» PROBLEM TO WORK ON: Skip the pictures. Transcribe the rest of the data below without changing a word.

» EXERCISE INPUT:
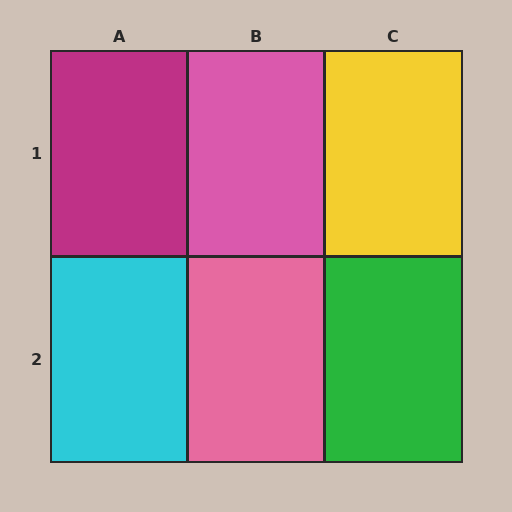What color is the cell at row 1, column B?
Pink.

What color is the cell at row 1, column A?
Magenta.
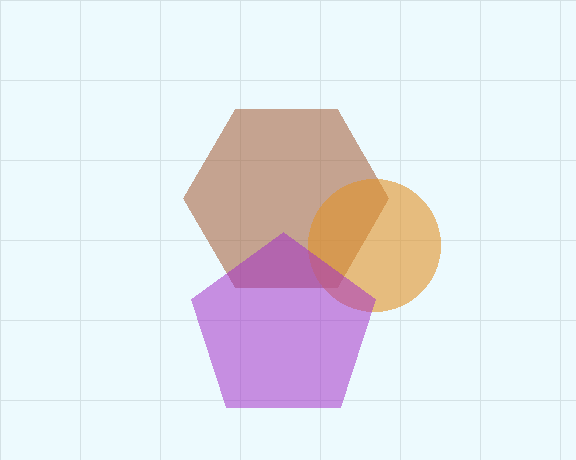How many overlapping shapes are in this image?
There are 3 overlapping shapes in the image.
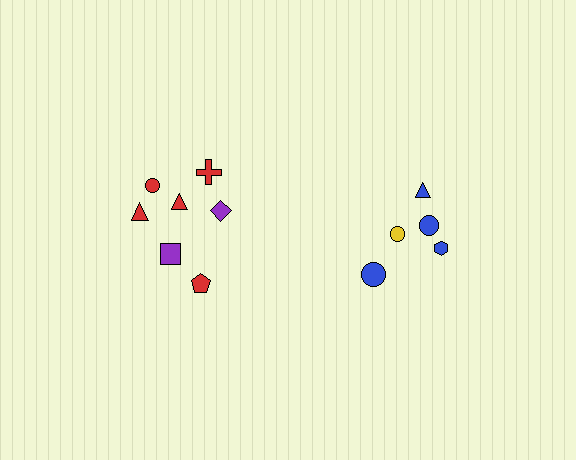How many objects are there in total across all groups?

» WRITTEN ANSWER:
What color is the cell at row 1, column B?
Pink.

What color is the cell at row 1, column A?
Magenta.
How many overlapping shapes are in this image?
There are 3 overlapping shapes in the image.
How many objects are there in total across all groups?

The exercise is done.